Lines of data
* * * *
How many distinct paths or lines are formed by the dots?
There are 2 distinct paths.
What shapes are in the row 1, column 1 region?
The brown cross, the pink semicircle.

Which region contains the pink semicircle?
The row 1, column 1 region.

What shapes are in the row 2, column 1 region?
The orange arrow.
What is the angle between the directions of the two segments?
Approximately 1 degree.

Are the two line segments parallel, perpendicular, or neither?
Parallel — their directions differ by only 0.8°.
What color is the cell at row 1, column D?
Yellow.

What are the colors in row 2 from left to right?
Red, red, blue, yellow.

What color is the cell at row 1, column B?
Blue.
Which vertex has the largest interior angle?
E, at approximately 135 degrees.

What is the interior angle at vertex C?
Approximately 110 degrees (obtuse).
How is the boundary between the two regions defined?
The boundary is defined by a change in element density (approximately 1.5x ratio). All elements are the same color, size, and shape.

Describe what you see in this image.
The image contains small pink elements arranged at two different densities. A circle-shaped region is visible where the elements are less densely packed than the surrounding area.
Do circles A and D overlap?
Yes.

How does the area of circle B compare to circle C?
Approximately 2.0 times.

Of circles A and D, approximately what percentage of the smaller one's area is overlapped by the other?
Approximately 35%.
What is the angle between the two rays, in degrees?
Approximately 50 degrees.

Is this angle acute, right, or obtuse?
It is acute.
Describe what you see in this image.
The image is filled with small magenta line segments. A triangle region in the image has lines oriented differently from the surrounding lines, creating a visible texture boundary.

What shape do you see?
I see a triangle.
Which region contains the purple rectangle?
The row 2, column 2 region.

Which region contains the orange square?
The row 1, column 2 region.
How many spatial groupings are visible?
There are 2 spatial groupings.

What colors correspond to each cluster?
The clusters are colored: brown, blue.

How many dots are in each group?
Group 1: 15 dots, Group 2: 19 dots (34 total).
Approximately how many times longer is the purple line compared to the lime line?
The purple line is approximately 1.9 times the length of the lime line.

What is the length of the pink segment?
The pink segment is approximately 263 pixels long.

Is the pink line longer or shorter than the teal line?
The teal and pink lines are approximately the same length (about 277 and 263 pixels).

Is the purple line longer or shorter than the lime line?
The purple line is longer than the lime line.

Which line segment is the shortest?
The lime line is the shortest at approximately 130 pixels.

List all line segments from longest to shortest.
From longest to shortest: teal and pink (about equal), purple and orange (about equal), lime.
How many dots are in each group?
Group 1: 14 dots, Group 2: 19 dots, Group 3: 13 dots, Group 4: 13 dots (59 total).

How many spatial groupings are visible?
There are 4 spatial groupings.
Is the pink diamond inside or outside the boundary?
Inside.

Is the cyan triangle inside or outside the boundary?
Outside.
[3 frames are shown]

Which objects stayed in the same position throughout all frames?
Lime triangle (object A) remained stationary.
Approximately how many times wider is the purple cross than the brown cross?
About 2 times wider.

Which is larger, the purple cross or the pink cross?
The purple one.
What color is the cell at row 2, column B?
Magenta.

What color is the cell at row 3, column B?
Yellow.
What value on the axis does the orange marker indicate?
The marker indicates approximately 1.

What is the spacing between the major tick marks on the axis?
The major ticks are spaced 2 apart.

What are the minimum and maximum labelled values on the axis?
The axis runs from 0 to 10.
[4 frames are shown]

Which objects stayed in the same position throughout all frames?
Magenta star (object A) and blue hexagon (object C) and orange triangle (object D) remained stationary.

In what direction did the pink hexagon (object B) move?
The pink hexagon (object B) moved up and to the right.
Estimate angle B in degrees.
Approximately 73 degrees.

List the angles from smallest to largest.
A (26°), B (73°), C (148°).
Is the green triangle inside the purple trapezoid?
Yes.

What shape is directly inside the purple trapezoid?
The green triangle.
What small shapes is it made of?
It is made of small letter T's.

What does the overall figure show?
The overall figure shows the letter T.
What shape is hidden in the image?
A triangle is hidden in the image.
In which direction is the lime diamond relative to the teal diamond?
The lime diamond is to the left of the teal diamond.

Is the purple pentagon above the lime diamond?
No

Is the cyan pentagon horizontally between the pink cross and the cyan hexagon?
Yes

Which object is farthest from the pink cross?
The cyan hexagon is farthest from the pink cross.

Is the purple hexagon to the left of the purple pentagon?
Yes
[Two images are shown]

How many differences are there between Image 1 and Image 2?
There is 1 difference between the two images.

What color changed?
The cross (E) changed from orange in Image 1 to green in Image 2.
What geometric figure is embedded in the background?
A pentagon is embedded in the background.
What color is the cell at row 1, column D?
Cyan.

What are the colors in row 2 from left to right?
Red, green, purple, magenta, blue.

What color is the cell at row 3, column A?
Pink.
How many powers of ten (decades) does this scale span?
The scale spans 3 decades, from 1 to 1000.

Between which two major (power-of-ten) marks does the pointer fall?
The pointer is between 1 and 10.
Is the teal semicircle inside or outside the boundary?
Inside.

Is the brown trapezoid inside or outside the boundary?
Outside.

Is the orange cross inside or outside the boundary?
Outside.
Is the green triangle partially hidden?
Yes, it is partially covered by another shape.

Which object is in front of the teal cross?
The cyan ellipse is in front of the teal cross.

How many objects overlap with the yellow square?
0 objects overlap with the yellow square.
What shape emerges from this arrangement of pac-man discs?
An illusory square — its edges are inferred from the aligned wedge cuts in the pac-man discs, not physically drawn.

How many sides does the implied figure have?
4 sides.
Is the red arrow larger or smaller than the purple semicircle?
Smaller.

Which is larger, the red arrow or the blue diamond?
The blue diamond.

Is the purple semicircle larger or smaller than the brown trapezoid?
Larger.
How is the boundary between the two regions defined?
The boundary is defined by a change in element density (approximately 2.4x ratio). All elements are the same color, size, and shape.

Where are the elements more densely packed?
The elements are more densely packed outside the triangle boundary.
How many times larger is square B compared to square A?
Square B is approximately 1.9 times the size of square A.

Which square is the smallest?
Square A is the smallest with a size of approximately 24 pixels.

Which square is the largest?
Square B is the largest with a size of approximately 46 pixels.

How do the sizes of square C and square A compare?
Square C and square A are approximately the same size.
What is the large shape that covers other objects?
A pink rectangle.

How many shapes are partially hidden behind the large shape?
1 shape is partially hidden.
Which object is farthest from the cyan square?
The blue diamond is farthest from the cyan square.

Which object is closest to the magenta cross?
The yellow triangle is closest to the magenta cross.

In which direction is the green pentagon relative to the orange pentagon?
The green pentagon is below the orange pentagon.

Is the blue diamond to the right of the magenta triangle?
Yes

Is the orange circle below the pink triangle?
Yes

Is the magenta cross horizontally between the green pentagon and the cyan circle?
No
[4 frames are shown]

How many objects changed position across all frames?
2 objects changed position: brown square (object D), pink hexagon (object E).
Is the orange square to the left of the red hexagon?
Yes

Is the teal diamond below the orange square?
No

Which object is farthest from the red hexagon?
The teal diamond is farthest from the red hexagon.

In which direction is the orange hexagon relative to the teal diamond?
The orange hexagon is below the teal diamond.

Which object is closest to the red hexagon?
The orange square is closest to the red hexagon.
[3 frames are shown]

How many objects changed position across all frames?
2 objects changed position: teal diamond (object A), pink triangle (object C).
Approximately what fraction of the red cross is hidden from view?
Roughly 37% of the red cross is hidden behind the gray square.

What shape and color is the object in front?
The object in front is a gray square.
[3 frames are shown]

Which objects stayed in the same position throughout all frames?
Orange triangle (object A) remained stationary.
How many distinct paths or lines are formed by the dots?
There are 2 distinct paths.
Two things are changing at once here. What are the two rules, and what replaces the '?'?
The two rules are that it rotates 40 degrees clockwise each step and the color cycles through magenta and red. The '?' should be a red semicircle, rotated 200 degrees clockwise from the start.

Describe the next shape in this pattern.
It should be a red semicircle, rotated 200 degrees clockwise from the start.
* * * *
▶ Written instruction
Look through the entries above and quote exactly the lines from the line with "Is the purple pentagon" to the line with "[Two images are shown]", counting both of those lines.

▶ Completed exercise
Is the purple pentagon above the lime diamond?
No

Is the cyan pentagon horizontally between the pink cross and the cyan hexagon?
Yes

Which object is farthest from the pink cross?
The cyan hexagon is farthest from the pink cross.

Is the purple hexagon to the left of the purple pentagon?
Yes
[Two images are shown]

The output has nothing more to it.